> _Objective_:
Your task is to copy the listing exactly, with the pictures left out.

> _Excerpted records_:
____

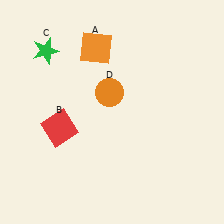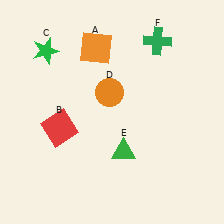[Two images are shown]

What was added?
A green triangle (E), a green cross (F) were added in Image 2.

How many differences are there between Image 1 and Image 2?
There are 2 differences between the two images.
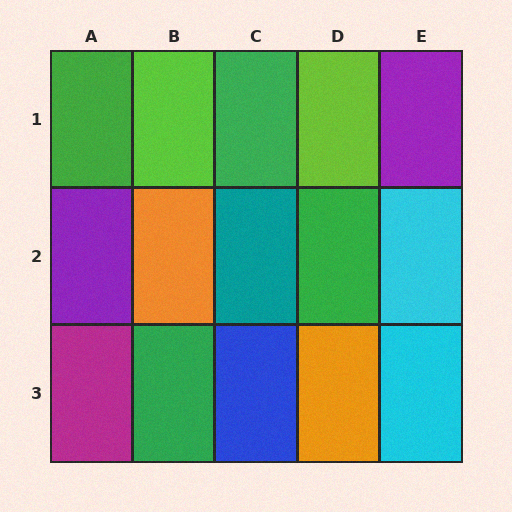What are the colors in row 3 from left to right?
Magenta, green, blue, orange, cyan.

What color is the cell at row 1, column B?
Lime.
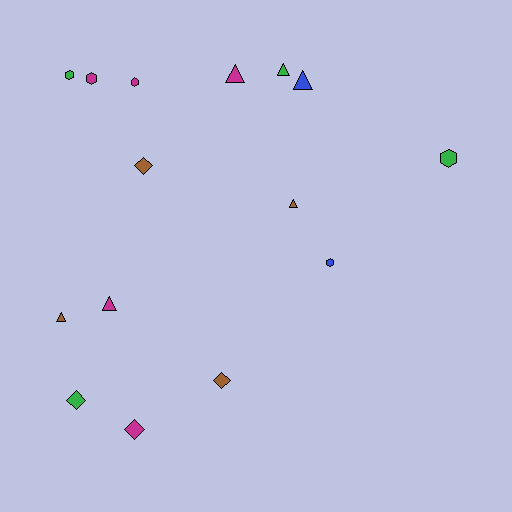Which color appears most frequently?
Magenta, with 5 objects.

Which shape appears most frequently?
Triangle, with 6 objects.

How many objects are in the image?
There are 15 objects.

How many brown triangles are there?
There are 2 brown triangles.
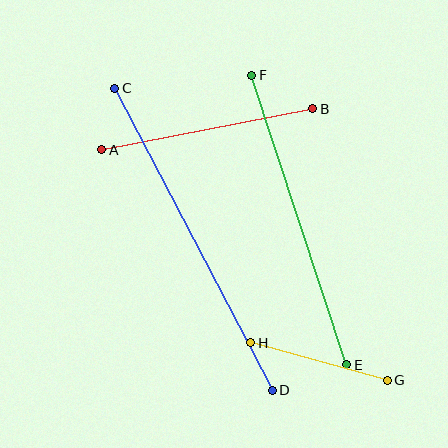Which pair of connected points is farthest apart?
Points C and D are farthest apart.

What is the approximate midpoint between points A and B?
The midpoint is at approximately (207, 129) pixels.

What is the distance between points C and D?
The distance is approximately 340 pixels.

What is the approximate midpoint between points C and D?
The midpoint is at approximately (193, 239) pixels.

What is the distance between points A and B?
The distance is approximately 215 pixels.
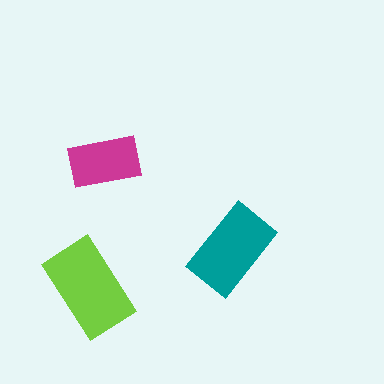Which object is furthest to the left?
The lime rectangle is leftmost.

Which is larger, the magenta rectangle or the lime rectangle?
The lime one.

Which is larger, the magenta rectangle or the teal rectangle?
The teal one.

____

> _Output for this task_:
[Two images are shown]

What was added?
A green triangle (E), a green cross (F) were added in Image 2.

How many differences are there between Image 1 and Image 2?
There are 2 differences between the two images.
What are the colors in row 3 from left to right?
Magenta, green, blue, orange, cyan.

What color is the cell at row 1, column B?
Lime.
Which color appears most frequently?
Magenta, with 5 objects.

Which shape appears most frequently?
Triangle, with 6 objects.

How many objects are in the image?
There are 15 objects.

How many brown triangles are there?
There are 2 brown triangles.
Which pair of connected points is farthest apart?
Points C and D are farthest apart.

What is the approximate midpoint between points A and B?
The midpoint is at approximately (207, 129) pixels.

What is the distance between points C and D?
The distance is approximately 340 pixels.

What is the approximate midpoint between points C and D?
The midpoint is at approximately (193, 239) pixels.

What is the distance between points A and B?
The distance is approximately 215 pixels.
Which object is furthest to the left?
The lime rectangle is leftmost.

Which is larger, the magenta rectangle or the lime rectangle?
The lime one.

Which is larger, the magenta rectangle or the teal rectangle?
The teal one.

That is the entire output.